## Task
Would you repeat the lines from the one with "Which direction did" through the final line, both included, and nothing else? No pictures belong in the copy.

## Provided data
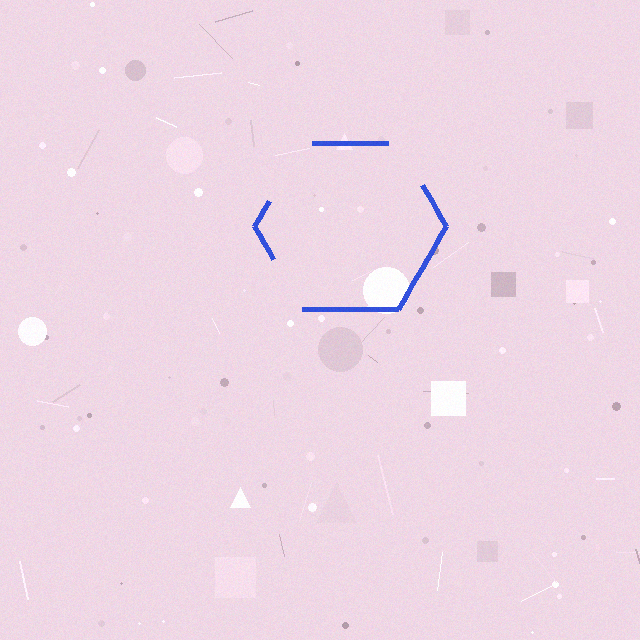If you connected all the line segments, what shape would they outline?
They would outline a hexagon.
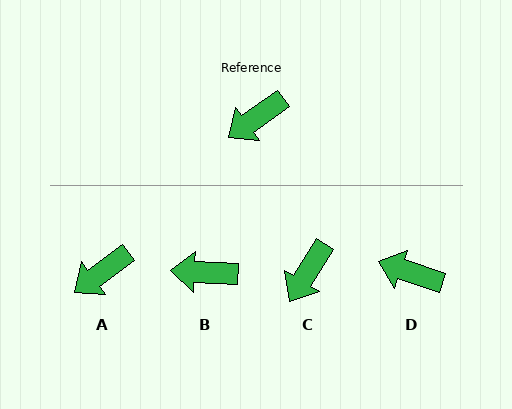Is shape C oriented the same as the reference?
No, it is off by about 22 degrees.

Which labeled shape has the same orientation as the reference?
A.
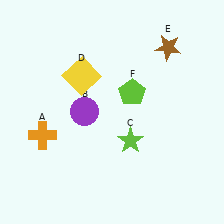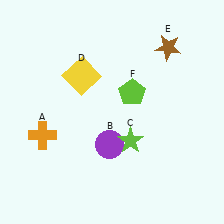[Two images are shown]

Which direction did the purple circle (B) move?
The purple circle (B) moved down and to the right.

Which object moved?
The purple circle (B) moved down and to the right.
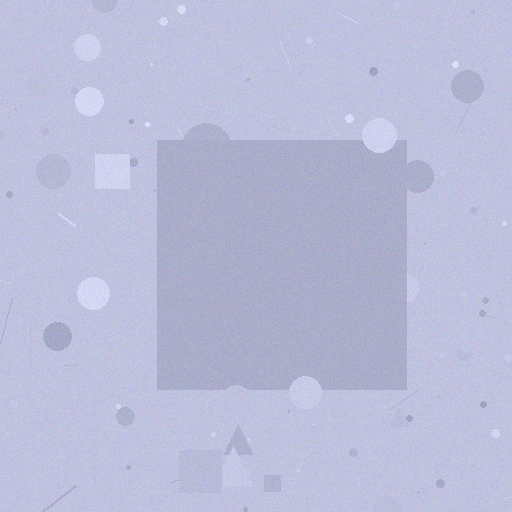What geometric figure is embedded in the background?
A square is embedded in the background.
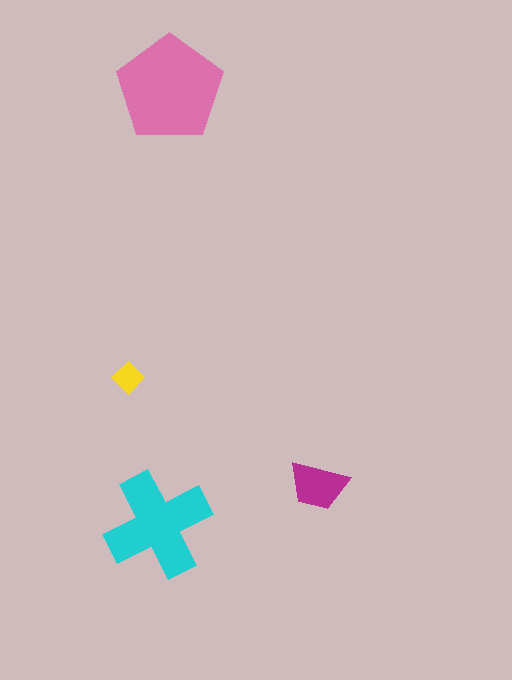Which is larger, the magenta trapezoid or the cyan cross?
The cyan cross.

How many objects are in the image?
There are 4 objects in the image.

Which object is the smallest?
The yellow diamond.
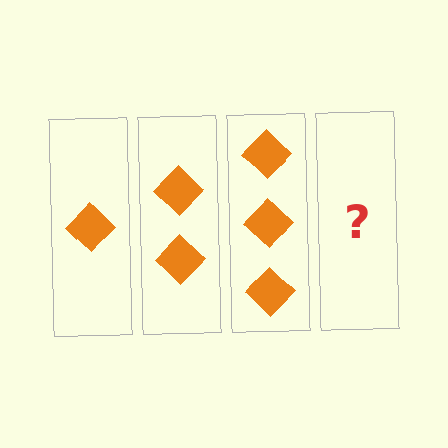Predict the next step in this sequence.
The next step is 4 diamonds.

## Solution to the problem
Which direction did the purple circle (B) move?
The purple circle (B) moved down and to the right.

Which object moved?
The purple circle (B) moved down and to the right.
What geometric figure is embedded in the background?
A square is embedded in the background.
Which is larger, the magenta trapezoid or the cyan cross?
The cyan cross.

How many objects are in the image?
There are 4 objects in the image.

Which object is the smallest?
The yellow diamond.
Predict the next step in this sequence.
The next step is 4 diamonds.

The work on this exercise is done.